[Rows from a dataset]
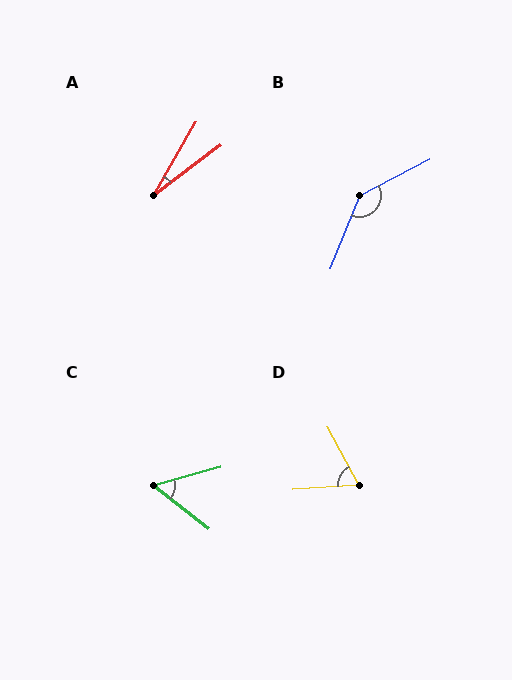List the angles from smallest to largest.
A (23°), C (53°), D (65°), B (139°).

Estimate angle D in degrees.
Approximately 65 degrees.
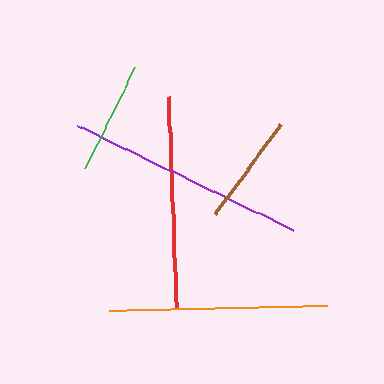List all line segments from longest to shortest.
From longest to shortest: purple and orange (about equal), red, green and brown (about equal).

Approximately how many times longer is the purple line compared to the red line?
The purple line is approximately 1.1 times the length of the red line.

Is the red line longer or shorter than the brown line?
The red line is longer than the brown line.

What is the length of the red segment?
The red segment is approximately 211 pixels long.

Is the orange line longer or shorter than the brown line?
The orange line is longer than the brown line.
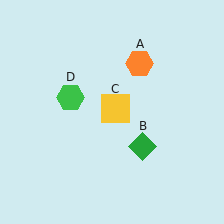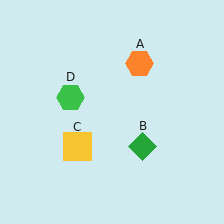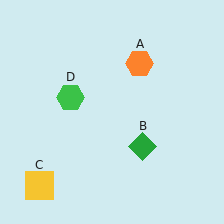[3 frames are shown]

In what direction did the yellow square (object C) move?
The yellow square (object C) moved down and to the left.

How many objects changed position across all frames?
1 object changed position: yellow square (object C).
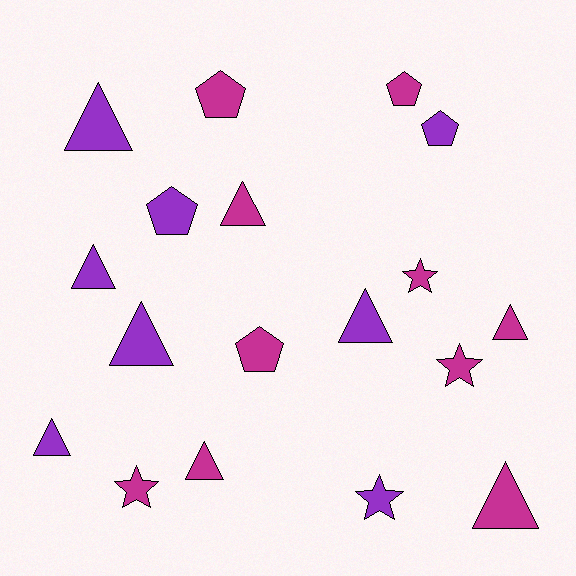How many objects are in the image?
There are 18 objects.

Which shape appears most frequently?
Triangle, with 9 objects.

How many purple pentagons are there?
There are 2 purple pentagons.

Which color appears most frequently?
Magenta, with 10 objects.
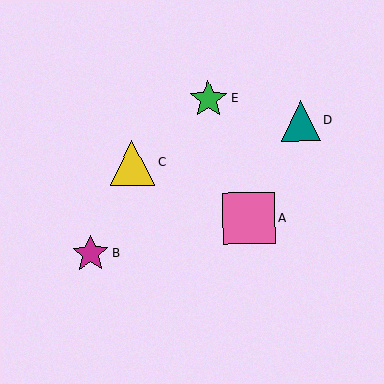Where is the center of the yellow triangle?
The center of the yellow triangle is at (132, 163).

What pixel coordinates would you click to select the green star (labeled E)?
Click at (208, 99) to select the green star E.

-- Exercise aim --
Repeat all of the data above word for word, minus the pictures.

-- Finished task --
List the angles from smallest to largest.
A (23°), C (53°), D (65°), B (139°).

Estimate angle D in degrees.
Approximately 65 degrees.
List all line segments from longest to shortest.
From longest to shortest: purple and orange (about equal), red, green and brown (about equal).

Approximately how many times longer is the purple line compared to the red line?
The purple line is approximately 1.1 times the length of the red line.

Is the red line longer or shorter than the brown line?
The red line is longer than the brown line.

What is the length of the red segment?
The red segment is approximately 211 pixels long.

Is the orange line longer or shorter than the brown line?
The orange line is longer than the brown line.
[3 frames are shown]

In what direction did the yellow square (object C) move?
The yellow square (object C) moved down and to the left.

How many objects changed position across all frames?
1 object changed position: yellow square (object C).
How many objects are in the image?
There are 18 objects.

Which shape appears most frequently?
Triangle, with 9 objects.

How many purple pentagons are there?
There are 2 purple pentagons.

Which color appears most frequently?
Magenta, with 10 objects.
Where is the center of the yellow triangle?
The center of the yellow triangle is at (132, 163).

What pixel coordinates would you click to select the green star (labeled E)?
Click at (208, 99) to select the green star E.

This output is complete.